-------- Task inputs
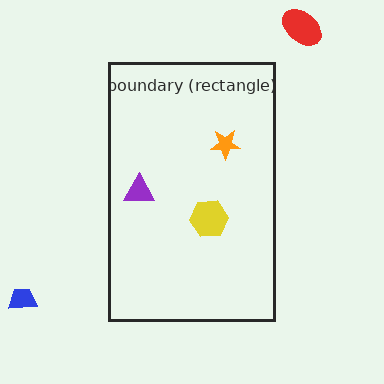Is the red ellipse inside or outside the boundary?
Outside.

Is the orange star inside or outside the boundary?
Inside.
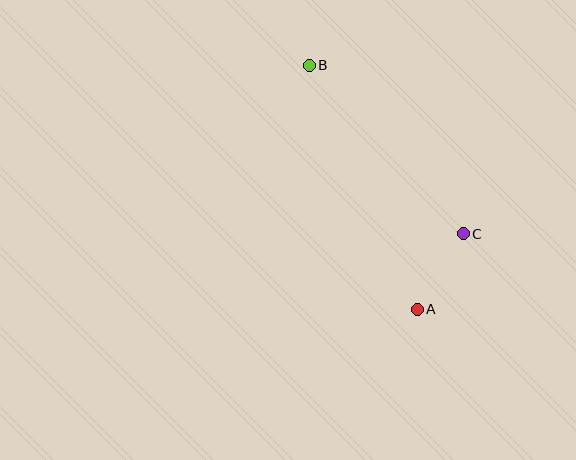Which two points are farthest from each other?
Points A and B are farthest from each other.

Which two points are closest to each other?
Points A and C are closest to each other.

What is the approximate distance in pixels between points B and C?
The distance between B and C is approximately 228 pixels.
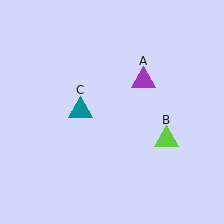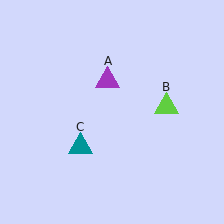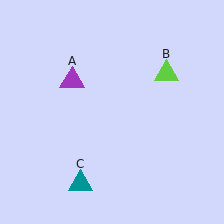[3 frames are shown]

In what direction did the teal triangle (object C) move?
The teal triangle (object C) moved down.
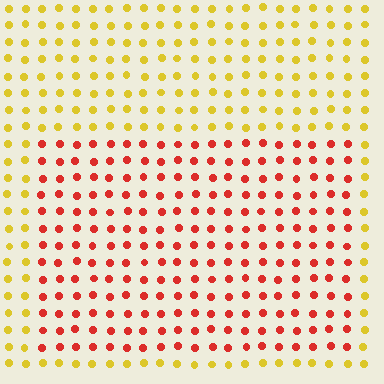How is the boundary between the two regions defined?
The boundary is defined purely by a slight shift in hue (about 52 degrees). Spacing, size, and orientation are identical on both sides.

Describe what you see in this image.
The image is filled with small yellow elements in a uniform arrangement. A rectangle-shaped region is visible where the elements are tinted to a slightly different hue, forming a subtle color boundary.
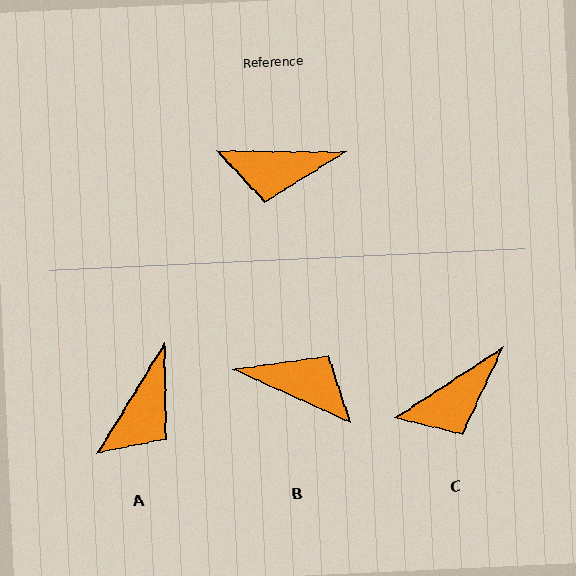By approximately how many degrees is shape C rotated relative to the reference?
Approximately 33 degrees counter-clockwise.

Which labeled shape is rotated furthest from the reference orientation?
B, about 156 degrees away.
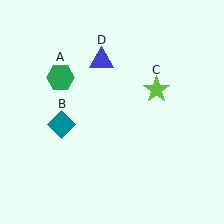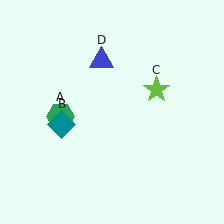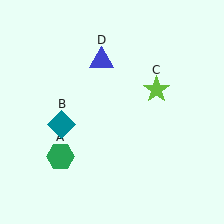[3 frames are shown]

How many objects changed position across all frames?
1 object changed position: green hexagon (object A).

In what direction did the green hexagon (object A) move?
The green hexagon (object A) moved down.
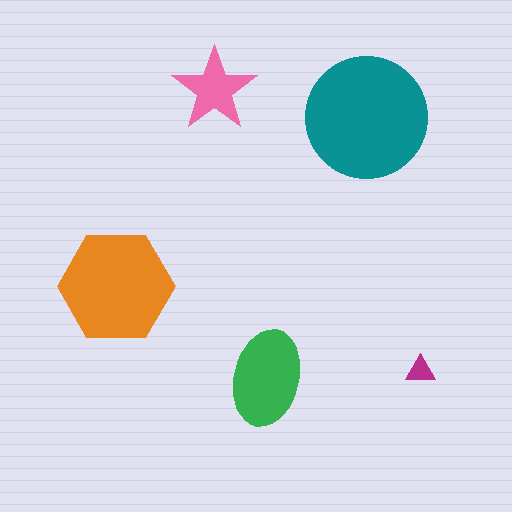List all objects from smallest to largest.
The magenta triangle, the pink star, the green ellipse, the orange hexagon, the teal circle.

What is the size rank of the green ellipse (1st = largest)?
3rd.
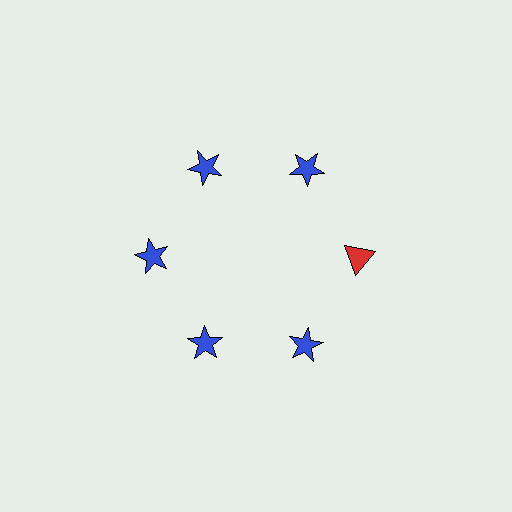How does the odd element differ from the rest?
It differs in both color (red instead of blue) and shape (triangle instead of star).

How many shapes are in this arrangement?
There are 6 shapes arranged in a ring pattern.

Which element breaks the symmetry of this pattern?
The red triangle at roughly the 3 o'clock position breaks the symmetry. All other shapes are blue stars.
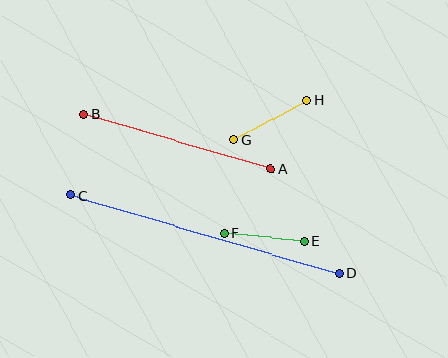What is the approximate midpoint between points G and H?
The midpoint is at approximately (270, 120) pixels.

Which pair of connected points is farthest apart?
Points C and D are farthest apart.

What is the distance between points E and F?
The distance is approximately 80 pixels.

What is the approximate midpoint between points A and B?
The midpoint is at approximately (177, 141) pixels.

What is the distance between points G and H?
The distance is approximately 83 pixels.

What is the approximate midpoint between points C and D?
The midpoint is at approximately (205, 234) pixels.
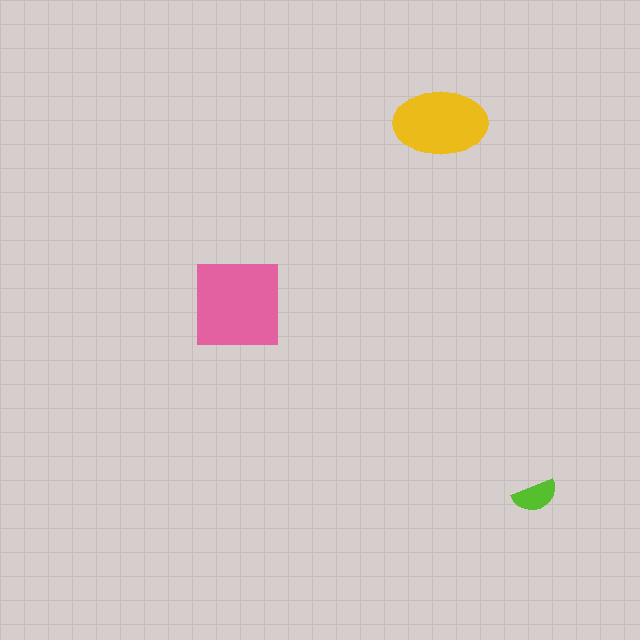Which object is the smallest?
The lime semicircle.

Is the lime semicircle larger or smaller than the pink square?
Smaller.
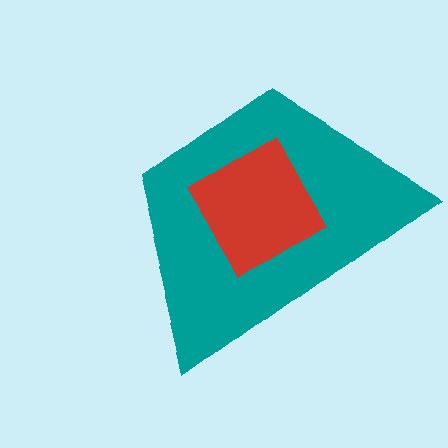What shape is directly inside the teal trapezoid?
The red diamond.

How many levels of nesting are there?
2.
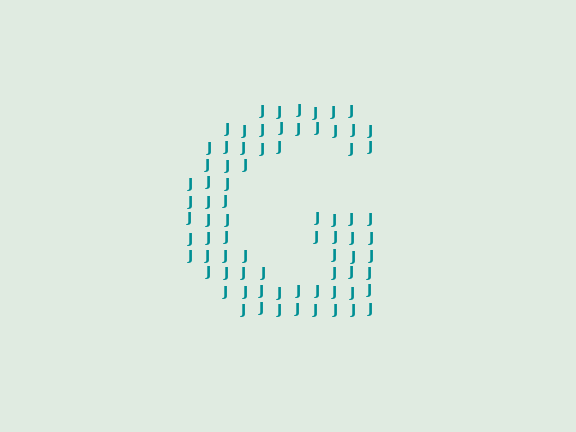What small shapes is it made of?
It is made of small letter J's.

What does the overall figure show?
The overall figure shows the letter G.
----------------
▶ **What to produce**
Write out the lines of the material from the one containing "How many objects" through the last, exactly and only those. Leave every picture out.

▶ **Result of the exercise**
How many objects changed position across all frames?
1 object changed position: green hexagon (object A).

In what direction did the green hexagon (object A) move?
The green hexagon (object A) moved down.
List all objects from smallest to largest.
The magenta triangle, the pink star, the green ellipse, the orange hexagon, the teal circle.

What is the size rank of the green ellipse (1st = largest)?
3rd.
How does the odd element differ from the rest?
It differs in both color (red instead of blue) and shape (triangle instead of star).

How many shapes are in this arrangement?
There are 6 shapes arranged in a ring pattern.

Which element breaks the symmetry of this pattern?
The red triangle at roughly the 3 o'clock position breaks the symmetry. All other shapes are blue stars.
What is the approximate midpoint between points G and H?
The midpoint is at approximately (270, 120) pixels.

Which pair of connected points is farthest apart?
Points C and D are farthest apart.

What is the distance between points E and F?
The distance is approximately 80 pixels.

What is the approximate midpoint between points A and B?
The midpoint is at approximately (177, 141) pixels.

What is the distance between points G and H?
The distance is approximately 83 pixels.

What is the approximate midpoint between points C and D?
The midpoint is at approximately (205, 234) pixels.
Which object is the smallest?
The lime semicircle.

Is the lime semicircle larger or smaller than the pink square?
Smaller.
What shape is directly inside the teal trapezoid?
The red diamond.

How many levels of nesting are there?
2.
What small shapes is it made of?
It is made of small letter J's.

What does the overall figure show?
The overall figure shows the letter G.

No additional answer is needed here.